**Exercise:** The records below are to be copied word for word, with every picture left out.

▽

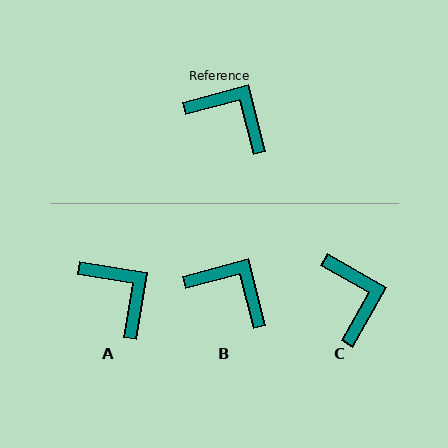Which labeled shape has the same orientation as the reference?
B.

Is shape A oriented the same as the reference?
No, it is off by about 24 degrees.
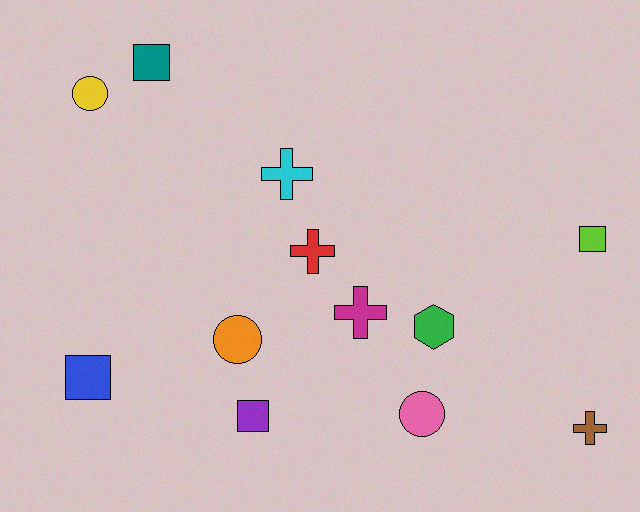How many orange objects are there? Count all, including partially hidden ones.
There is 1 orange object.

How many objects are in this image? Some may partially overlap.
There are 12 objects.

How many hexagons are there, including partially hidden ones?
There is 1 hexagon.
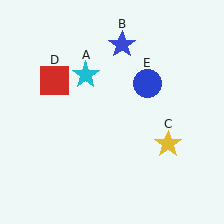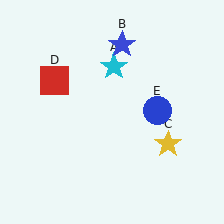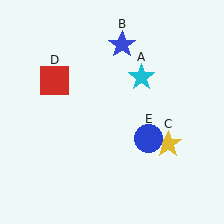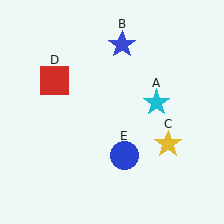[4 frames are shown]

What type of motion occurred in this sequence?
The cyan star (object A), blue circle (object E) rotated clockwise around the center of the scene.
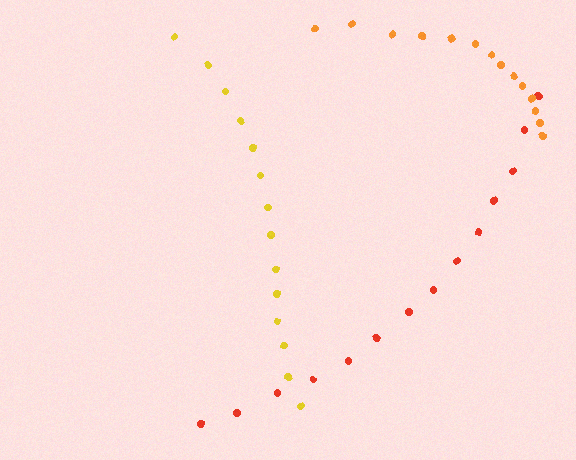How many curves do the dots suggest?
There are 3 distinct paths.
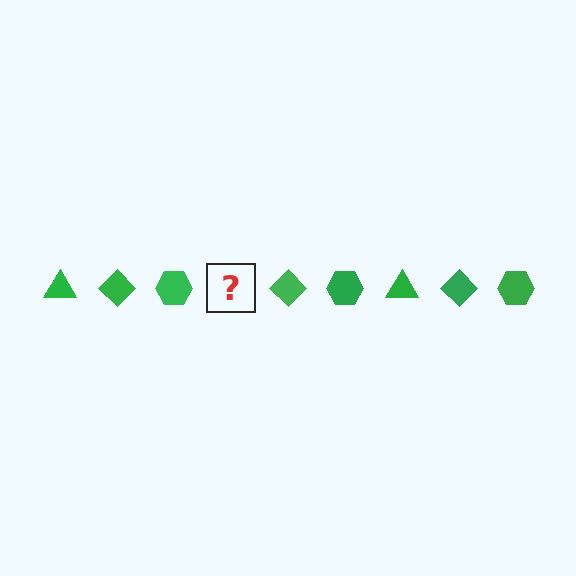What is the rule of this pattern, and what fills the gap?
The rule is that the pattern cycles through triangle, diamond, hexagon shapes in green. The gap should be filled with a green triangle.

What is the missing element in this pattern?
The missing element is a green triangle.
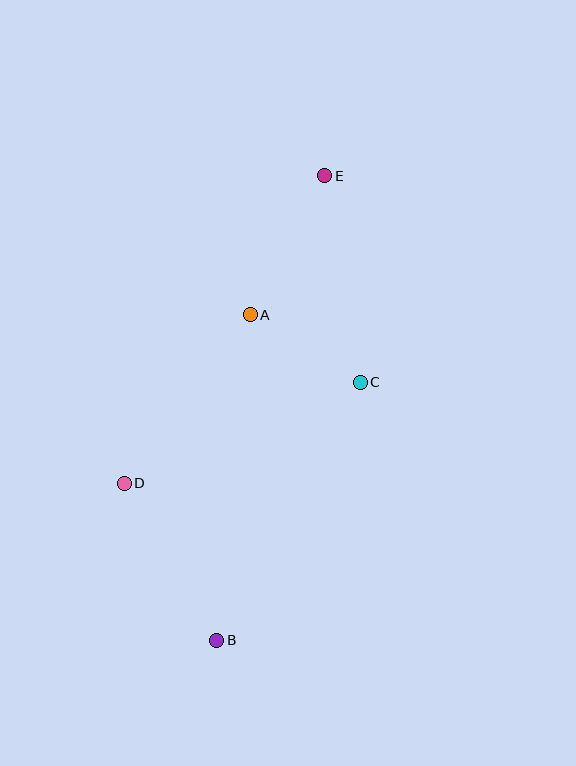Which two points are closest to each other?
Points A and C are closest to each other.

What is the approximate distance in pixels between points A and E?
The distance between A and E is approximately 158 pixels.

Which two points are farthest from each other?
Points B and E are farthest from each other.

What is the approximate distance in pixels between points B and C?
The distance between B and C is approximately 295 pixels.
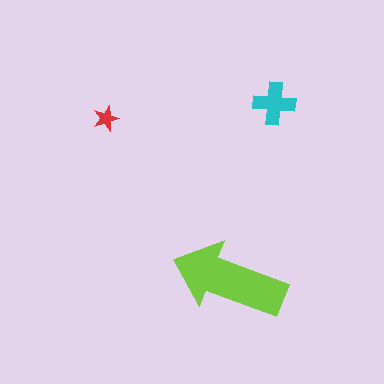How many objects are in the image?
There are 3 objects in the image.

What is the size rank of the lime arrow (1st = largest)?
1st.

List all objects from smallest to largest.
The red star, the cyan cross, the lime arrow.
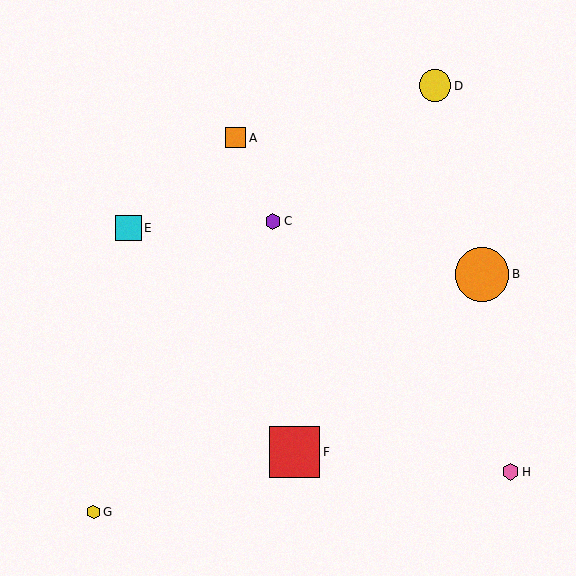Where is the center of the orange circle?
The center of the orange circle is at (482, 274).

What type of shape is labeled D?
Shape D is a yellow circle.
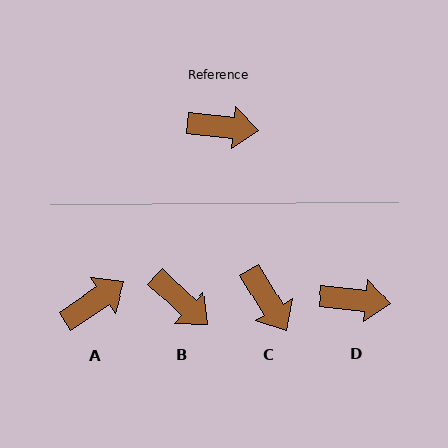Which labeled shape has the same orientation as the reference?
D.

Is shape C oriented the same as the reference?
No, it is off by about 52 degrees.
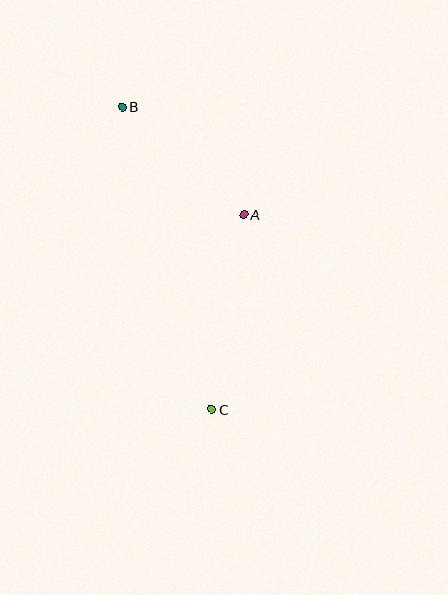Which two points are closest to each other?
Points A and B are closest to each other.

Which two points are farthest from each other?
Points B and C are farthest from each other.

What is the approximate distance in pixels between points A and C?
The distance between A and C is approximately 197 pixels.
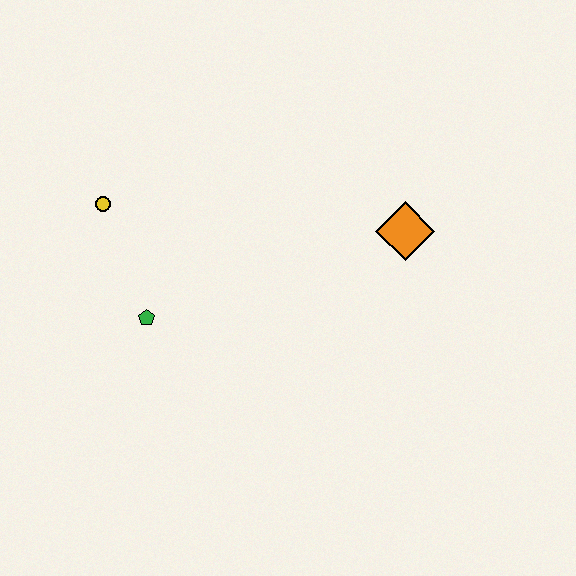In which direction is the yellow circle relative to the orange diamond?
The yellow circle is to the left of the orange diamond.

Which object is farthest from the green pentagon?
The orange diamond is farthest from the green pentagon.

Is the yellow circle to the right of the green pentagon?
No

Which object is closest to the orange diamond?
The green pentagon is closest to the orange diamond.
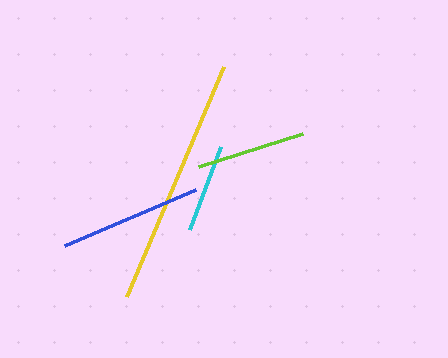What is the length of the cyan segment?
The cyan segment is approximately 88 pixels long.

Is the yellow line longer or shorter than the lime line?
The yellow line is longer than the lime line.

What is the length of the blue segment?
The blue segment is approximately 143 pixels long.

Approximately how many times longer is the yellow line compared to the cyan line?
The yellow line is approximately 2.8 times the length of the cyan line.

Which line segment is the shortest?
The cyan line is the shortest at approximately 88 pixels.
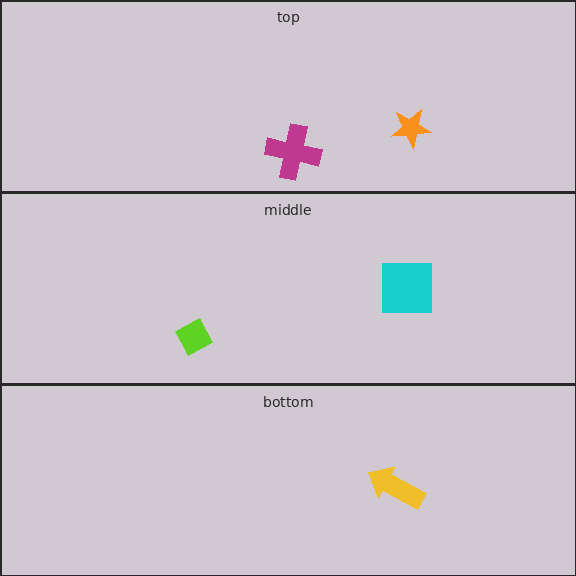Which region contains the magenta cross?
The top region.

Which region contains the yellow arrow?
The bottom region.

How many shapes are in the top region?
2.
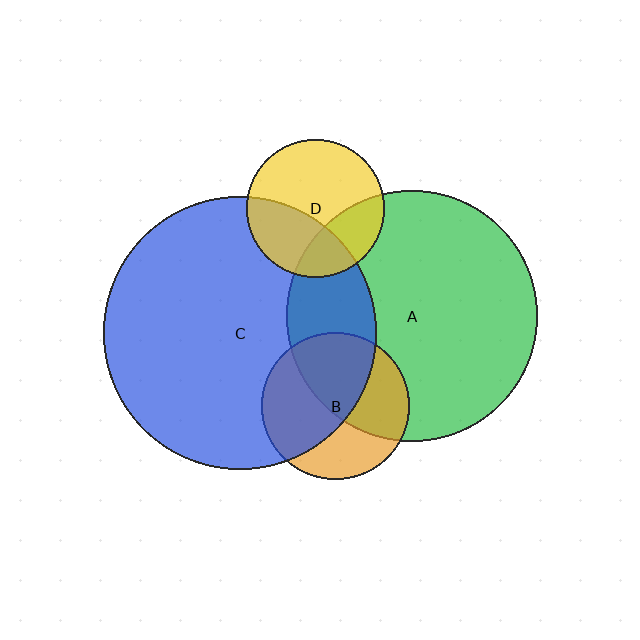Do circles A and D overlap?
Yes.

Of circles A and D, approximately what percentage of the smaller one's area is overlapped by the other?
Approximately 30%.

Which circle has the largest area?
Circle C (blue).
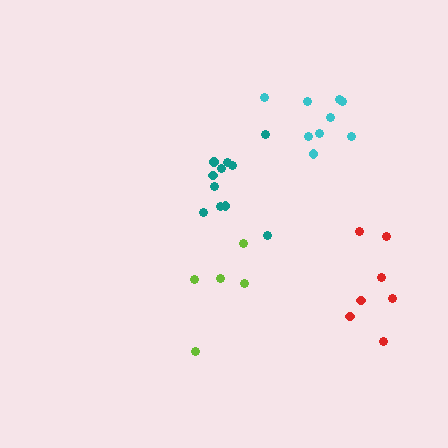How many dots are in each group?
Group 1: 9 dots, Group 2: 7 dots, Group 3: 5 dots, Group 4: 11 dots (32 total).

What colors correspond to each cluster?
The clusters are colored: cyan, red, lime, teal.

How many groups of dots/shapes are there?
There are 4 groups.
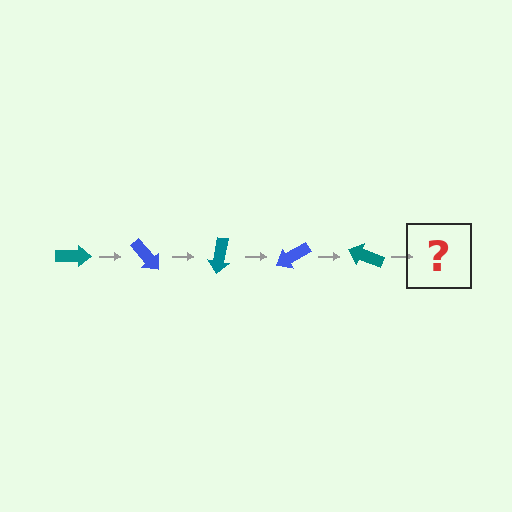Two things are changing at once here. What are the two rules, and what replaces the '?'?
The two rules are that it rotates 50 degrees clockwise each step and the color cycles through teal and blue. The '?' should be a blue arrow, rotated 250 degrees clockwise from the start.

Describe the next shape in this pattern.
It should be a blue arrow, rotated 250 degrees clockwise from the start.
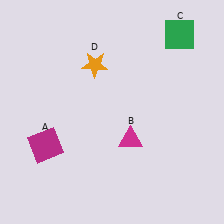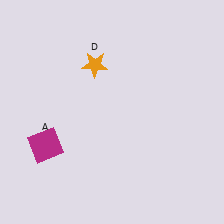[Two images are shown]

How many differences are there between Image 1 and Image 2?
There are 2 differences between the two images.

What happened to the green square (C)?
The green square (C) was removed in Image 2. It was in the top-right area of Image 1.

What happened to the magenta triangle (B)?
The magenta triangle (B) was removed in Image 2. It was in the bottom-right area of Image 1.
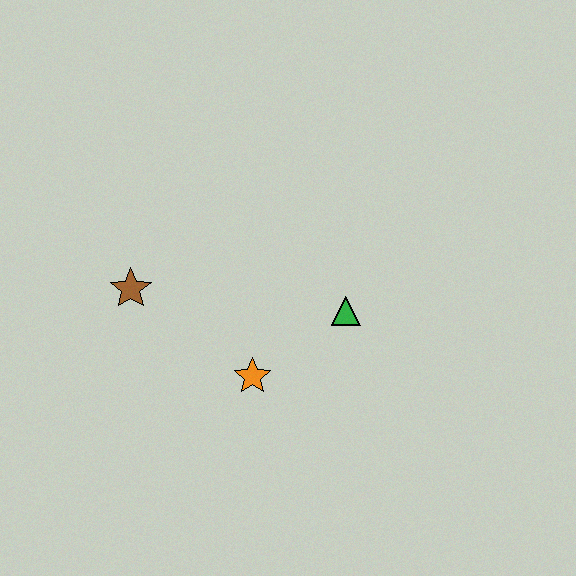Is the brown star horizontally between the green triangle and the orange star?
No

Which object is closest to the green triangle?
The orange star is closest to the green triangle.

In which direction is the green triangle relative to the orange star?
The green triangle is to the right of the orange star.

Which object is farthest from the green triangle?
The brown star is farthest from the green triangle.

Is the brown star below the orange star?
No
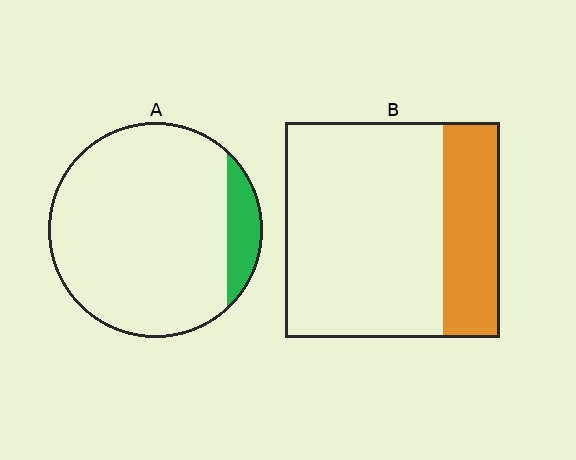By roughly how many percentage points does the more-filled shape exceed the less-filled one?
By roughly 15 percentage points (B over A).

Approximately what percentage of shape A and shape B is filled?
A is approximately 10% and B is approximately 25%.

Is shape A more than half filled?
No.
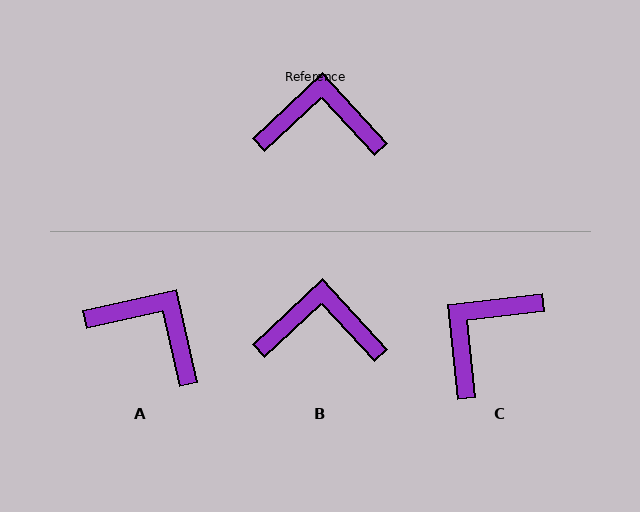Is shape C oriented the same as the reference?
No, it is off by about 53 degrees.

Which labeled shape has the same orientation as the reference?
B.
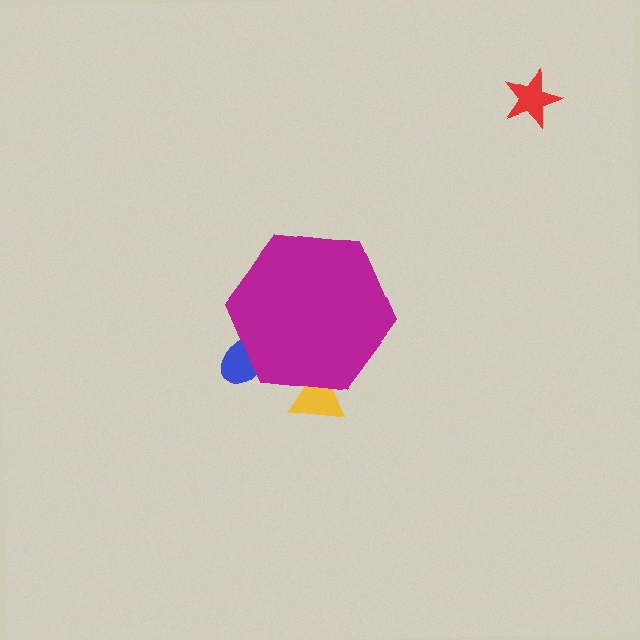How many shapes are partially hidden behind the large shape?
2 shapes are partially hidden.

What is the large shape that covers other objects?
A magenta hexagon.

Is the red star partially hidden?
No, the red star is fully visible.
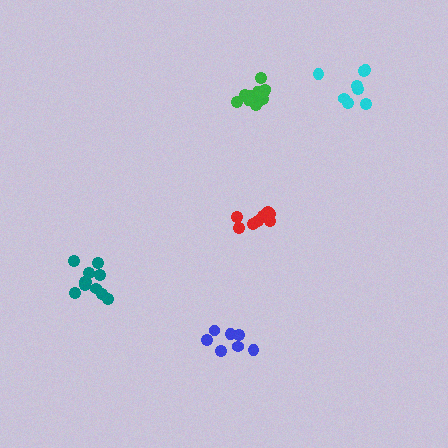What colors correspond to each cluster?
The clusters are colored: red, green, blue, teal, cyan.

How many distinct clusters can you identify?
There are 5 distinct clusters.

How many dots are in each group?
Group 1: 8 dots, Group 2: 11 dots, Group 3: 7 dots, Group 4: 11 dots, Group 5: 8 dots (45 total).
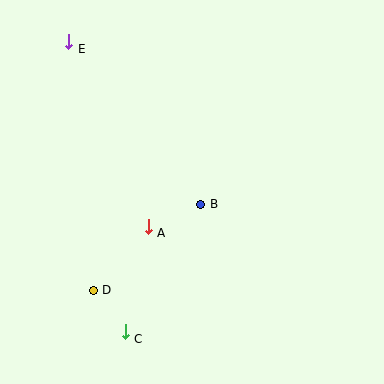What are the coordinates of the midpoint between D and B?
The midpoint between D and B is at (147, 247).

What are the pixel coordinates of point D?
Point D is at (93, 290).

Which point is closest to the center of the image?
Point B at (201, 204) is closest to the center.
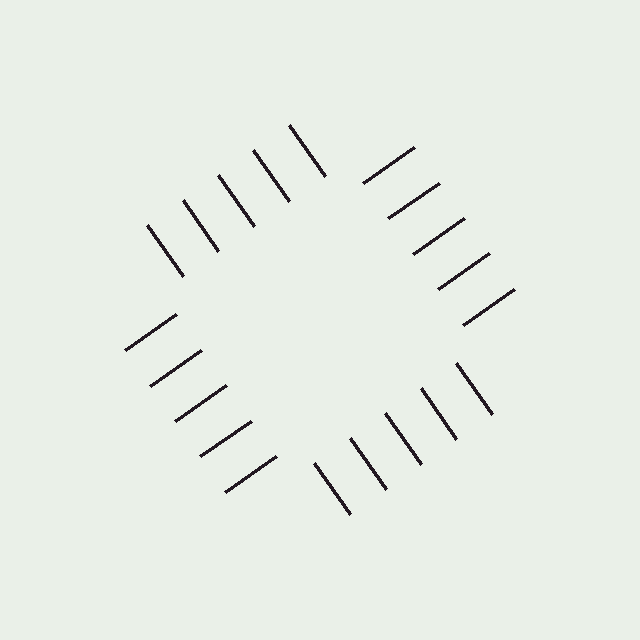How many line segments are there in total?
20 — 5 along each of the 4 edges.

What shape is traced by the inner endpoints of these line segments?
An illusory square — the line segments terminate on its edges but no continuous stroke is drawn.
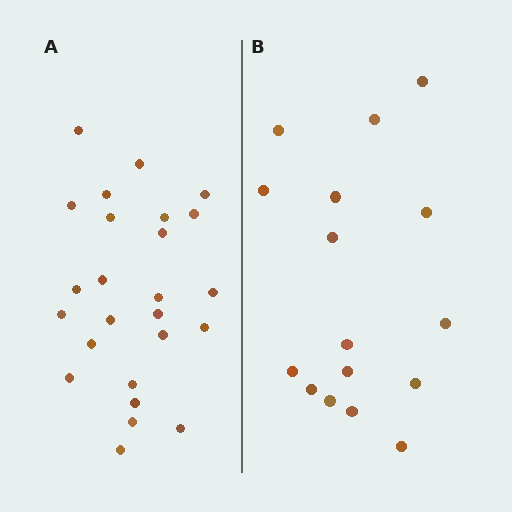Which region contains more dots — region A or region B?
Region A (the left region) has more dots.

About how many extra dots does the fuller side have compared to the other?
Region A has roughly 8 or so more dots than region B.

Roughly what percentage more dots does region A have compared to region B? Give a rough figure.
About 55% more.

△

**Solution:**
Which labeled shape has the same orientation as the reference?
B.

Is shape A oriented the same as the reference?
No, it is off by about 24 degrees.
How many orange objects are there? Count all, including partially hidden ones.
There is 1 orange object.

How many objects are in this image? Some may partially overlap.
There are 12 objects.

How many hexagons are there, including partially hidden ones?
There is 1 hexagon.
[4 frames are shown]

What type of motion occurred in this sequence?
The cyan star (object A), blue circle (object E) rotated clockwise around the center of the scene.
How many curves do the dots suggest?
There are 3 distinct paths.
What is the rule of this pattern, and what fills the gap?
The rule is that the pattern cycles through triangle, diamond, hexagon shapes in green. The gap should be filled with a green triangle.

What is the missing element in this pattern?
The missing element is a green triangle.
Which two points are closest to each other?
Points A and C are closest to each other.

What is the approximate distance in pixels between points A and E?
The distance between A and E is approximately 158 pixels.

Which two points are farthest from each other?
Points B and E are farthest from each other.

What is the approximate distance in pixels between points B and C?
The distance between B and C is approximately 295 pixels.
How many objects are in the image?
There are 3 objects in the image.

What is the size rank of the lime arrow (1st = largest)?
1st.

List all objects from smallest to largest.
The red star, the cyan cross, the lime arrow.
Where is the center of the orange circle?
The center of the orange circle is at (482, 274).

What type of shape is labeled D?
Shape D is a yellow circle.
Which labeled shape has the same orientation as the reference?
D.

Is shape C oriented the same as the reference?
No, it is off by about 52 degrees.
Which two points are closest to each other?
Points A and B are closest to each other.

Which two points are farthest from each other?
Points B and C are farthest from each other.

What is the approximate distance in pixels between points A and C?
The distance between A and C is approximately 197 pixels.
In which direction is the yellow circle relative to the orange diamond?
The yellow circle is to the left of the orange diamond.

Which object is farthest from the green pentagon?
The orange diamond is farthest from the green pentagon.

Is the yellow circle to the right of the green pentagon?
No

Which object is closest to the orange diamond?
The green pentagon is closest to the orange diamond.
What is the length of the cyan segment?
The cyan segment is approximately 88 pixels long.

Is the yellow line longer or shorter than the lime line?
The yellow line is longer than the lime line.

What is the length of the blue segment?
The blue segment is approximately 143 pixels long.

Approximately how many times longer is the yellow line compared to the cyan line?
The yellow line is approximately 2.8 times the length of the cyan line.

Which line segment is the shortest?
The cyan line is the shortest at approximately 88 pixels.
Which region contains the magenta cross?
The top region.

Which region contains the yellow arrow?
The bottom region.

How many shapes are in the top region?
2.
Do circles A and D overlap?
Yes.

Of circles A and D, approximately what percentage of the smaller one's area is overlapped by the other?
Approximately 30%.

Which circle has the largest area?
Circle C (blue).
How many dots are in each group?
Group 1: 9 dots, Group 2: 7 dots, Group 3: 5 dots, Group 4: 11 dots (32 total).

What colors correspond to each cluster?
The clusters are colored: cyan, red, lime, teal.

How many groups of dots/shapes are there?
There are 4 groups.
Two things are changing at once here. What are the two rules, and what replaces the '?'?
The two rules are that it rotates 50 degrees clockwise each step and the color cycles through teal and blue. The '?' should be a blue arrow, rotated 250 degrees clockwise from the start.

Describe the next shape in this pattern.
It should be a blue arrow, rotated 250 degrees clockwise from the start.
[Two images are shown]

How many differences are there between Image 1 and Image 2?
There are 2 differences between the two images.

What happened to the green square (C)?
The green square (C) was removed in Image 2. It was in the top-right area of Image 1.

What happened to the magenta triangle (B)?
The magenta triangle (B) was removed in Image 2. It was in the bottom-right area of Image 1.
Is the brown star horizontally between the green triangle and the orange star?
No

Which object is closest to the green triangle?
The orange star is closest to the green triangle.

In which direction is the green triangle relative to the orange star?
The green triangle is to the right of the orange star.

Which object is farthest from the green triangle?
The brown star is farthest from the green triangle.

Is the brown star below the orange star?
No
By roughly how many percentage points does the more-filled shape exceed the less-filled one?
By roughly 15 percentage points (B over A).

Approximately what percentage of shape A and shape B is filled?
A is approximately 10% and B is approximately 25%.

Is shape A more than half filled?
No.
Is shape C oriented the same as the reference?
No, it is off by about 53 degrees.

Which labeled shape has the same orientation as the reference?
B.
How many shapes are partially hidden behind the large shape?
2 shapes are partially hidden.

What is the large shape that covers other objects?
A magenta hexagon.

Is the red star partially hidden?
No, the red star is fully visible.
What colors correspond to each cluster?
The clusters are colored: red, green, blue, teal, cyan.

How many distinct clusters can you identify?
There are 5 distinct clusters.

How many dots are in each group?
Group 1: 8 dots, Group 2: 11 dots, Group 3: 7 dots, Group 4: 11 dots, Group 5: 8 dots (45 total).
What are the coordinates of the midpoint between D and B?
The midpoint between D and B is at (147, 247).

What are the pixel coordinates of point D?
Point D is at (93, 290).

Which point is closest to the center of the image?
Point B at (201, 204) is closest to the center.
How many line segments are there in total?
20 — 5 along each of the 4 edges.

What shape is traced by the inner endpoints of these line segments?
An illusory square — the line segments terminate on its edges but no continuous stroke is drawn.
Which region contains more dots — region A or region B?
Region A (the left region) has more dots.

About how many extra dots does the fuller side have compared to the other?
Region A has roughly 8 or so more dots than region B.

Roughly what percentage more dots does region A have compared to region B? Give a rough figure.
About 55% more.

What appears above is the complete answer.